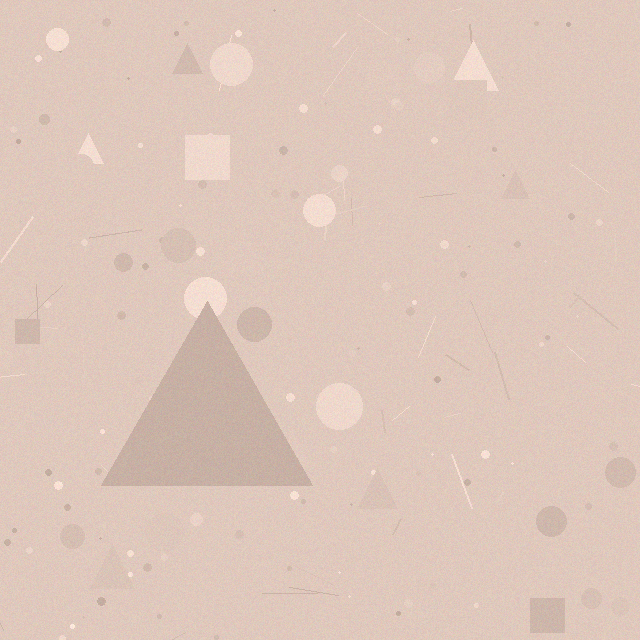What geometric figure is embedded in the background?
A triangle is embedded in the background.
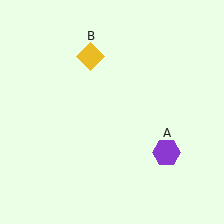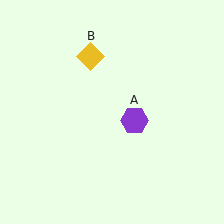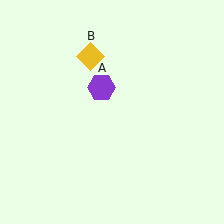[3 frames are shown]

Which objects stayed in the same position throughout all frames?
Yellow diamond (object B) remained stationary.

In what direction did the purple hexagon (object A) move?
The purple hexagon (object A) moved up and to the left.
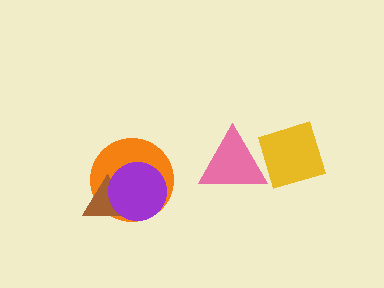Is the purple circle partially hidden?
No, no other shape covers it.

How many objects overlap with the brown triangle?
2 objects overlap with the brown triangle.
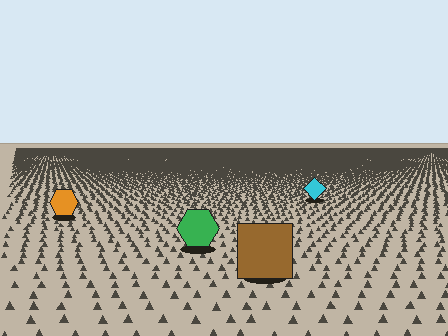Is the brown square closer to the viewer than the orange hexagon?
Yes. The brown square is closer — you can tell from the texture gradient: the ground texture is coarser near it.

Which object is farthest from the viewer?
The cyan diamond is farthest from the viewer. It appears smaller and the ground texture around it is denser.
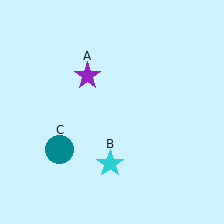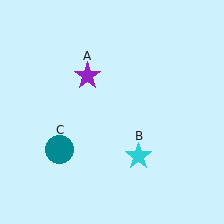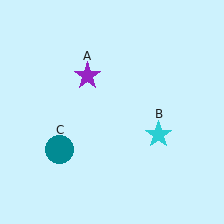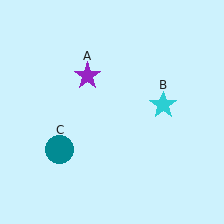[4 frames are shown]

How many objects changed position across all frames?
1 object changed position: cyan star (object B).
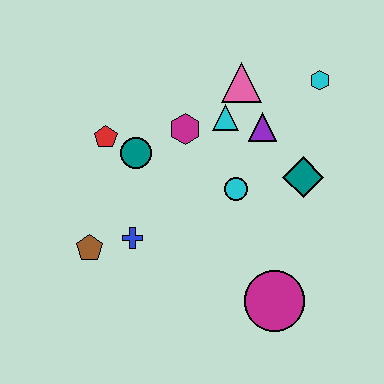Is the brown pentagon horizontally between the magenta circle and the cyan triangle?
No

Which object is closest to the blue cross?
The brown pentagon is closest to the blue cross.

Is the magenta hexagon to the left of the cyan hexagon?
Yes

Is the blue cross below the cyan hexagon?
Yes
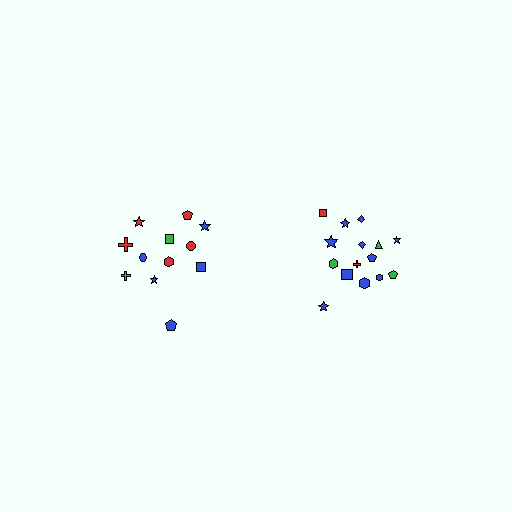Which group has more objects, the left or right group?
The right group.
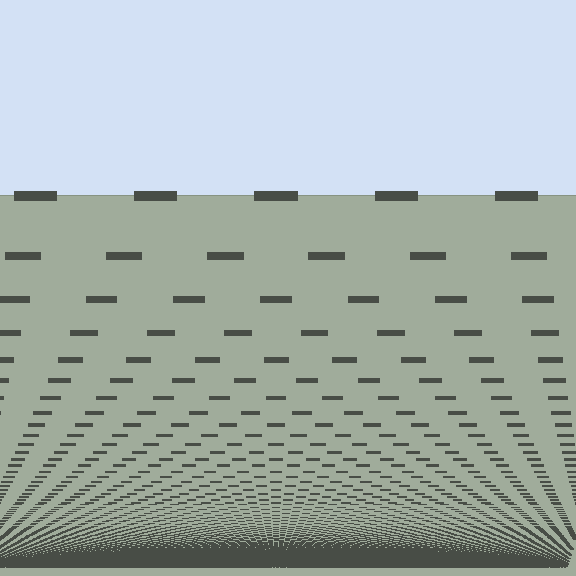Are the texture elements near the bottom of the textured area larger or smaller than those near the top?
Smaller. The gradient is inverted — elements near the bottom are smaller and denser.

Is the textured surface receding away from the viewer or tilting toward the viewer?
The surface appears to tilt toward the viewer. Texture elements get larger and sparser toward the top.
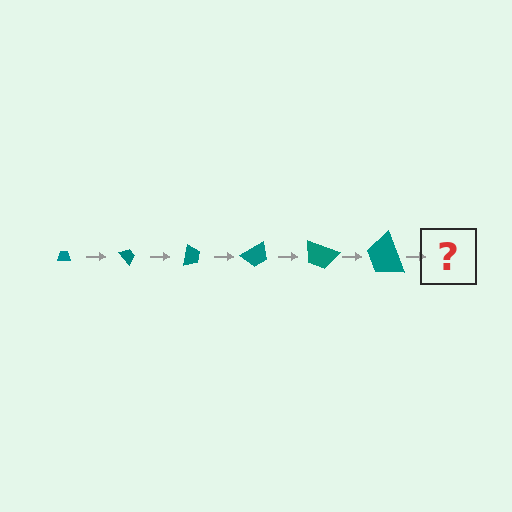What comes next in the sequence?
The next element should be a trapezoid, larger than the previous one and rotated 300 degrees clockwise from the start.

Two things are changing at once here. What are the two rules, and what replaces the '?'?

--------------------------------------------------

## TASK INSTRUCTIONS
Leave out the pictures and give the rest of the records again exactly.

## EXERCISE OUTPUT
What geometric figure is embedded in the background?
A triangle is embedded in the background.
[3 frames are shown]

Which objects stayed in the same position throughout all frames?
Yellow diamond (object B) remained stationary.

In what direction did the purple hexagon (object A) move?
The purple hexagon (object A) moved up and to the left.
Is the purple circle partially hidden?
No, no other shape covers it.

How many objects overlap with the brown triangle?
2 objects overlap with the brown triangle.
Is the brown square closer to the viewer than the orange hexagon?
Yes. The brown square is closer — you can tell from the texture gradient: the ground texture is coarser near it.

Which object is farthest from the viewer?
The cyan diamond is farthest from the viewer. It appears smaller and the ground texture around it is denser.
[4 frames are shown]

How many objects changed position across all frames?
1 object changed position: cyan star (object B).
Is the brown pentagon horizontally between the magenta circle and the cyan triangle?
No

Which object is closest to the blue cross?
The brown pentagon is closest to the blue cross.

Is the magenta hexagon to the left of the cyan hexagon?
Yes

Is the blue cross below the cyan hexagon?
Yes
Which group has more objects, the left or right group?
The right group.
Are the texture elements near the bottom of the textured area larger or smaller than those near the top?
Smaller. The gradient is inverted — elements near the bottom are smaller and denser.

Is the textured surface receding away from the viewer or tilting toward the viewer?
The surface appears to tilt toward the viewer. Texture elements get larger and sparser toward the top.
What comes next in the sequence?
The next element should be a trapezoid, larger than the previous one and rotated 300 degrees clockwise from the start.

Two things are changing at once here. What are the two rules, and what replaces the '?'?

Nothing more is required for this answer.